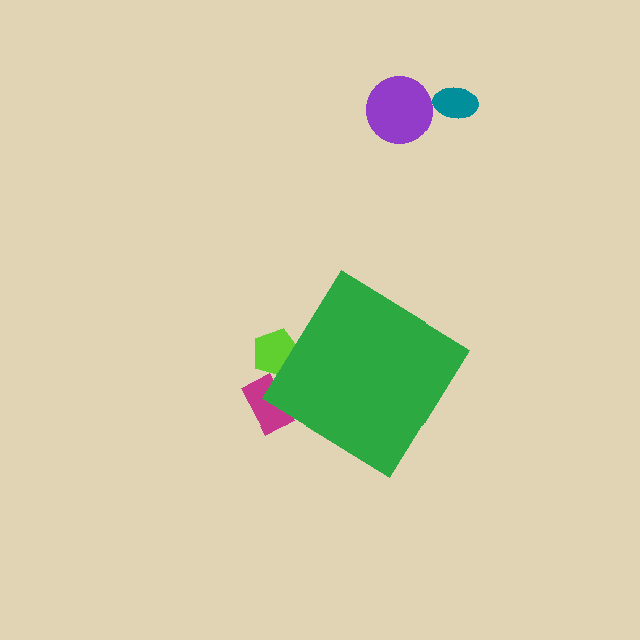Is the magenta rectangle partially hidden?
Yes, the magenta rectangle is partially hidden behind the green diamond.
--
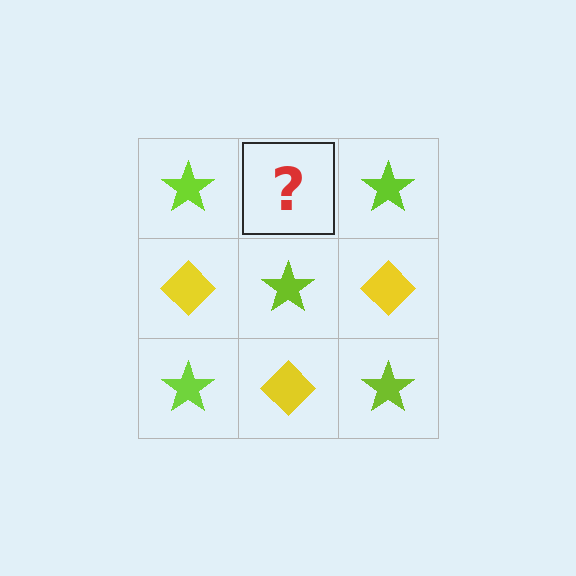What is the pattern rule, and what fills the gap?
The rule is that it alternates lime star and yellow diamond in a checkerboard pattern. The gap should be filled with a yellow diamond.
==
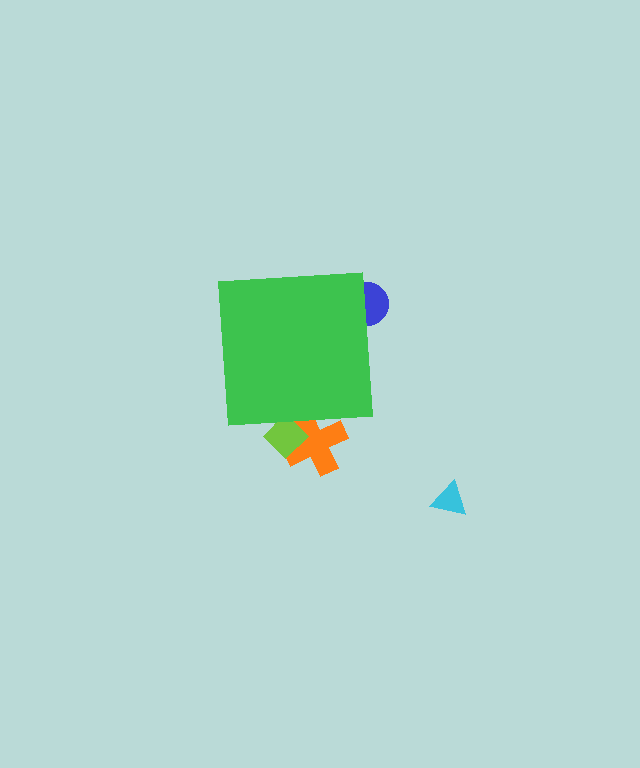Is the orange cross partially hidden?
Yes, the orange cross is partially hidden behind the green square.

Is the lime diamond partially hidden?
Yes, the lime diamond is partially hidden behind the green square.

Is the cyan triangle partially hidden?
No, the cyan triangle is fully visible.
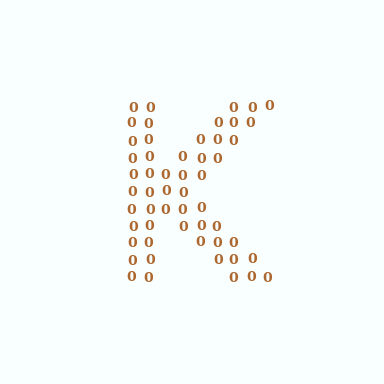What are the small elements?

**Goal of the exercise**
Keep the pictures out, and extract only the lines that begin at the one containing "Is the lime diamond partially hidden?" and end at the one containing "What are the small elements?", inclusive.

**The completed task**
Is the lime diamond partially hidden?
Yes, the lime diamond is partially hidden behind the green square.

Is the cyan triangle partially hidden?
No, the cyan triangle is fully visible.
What are the small elements?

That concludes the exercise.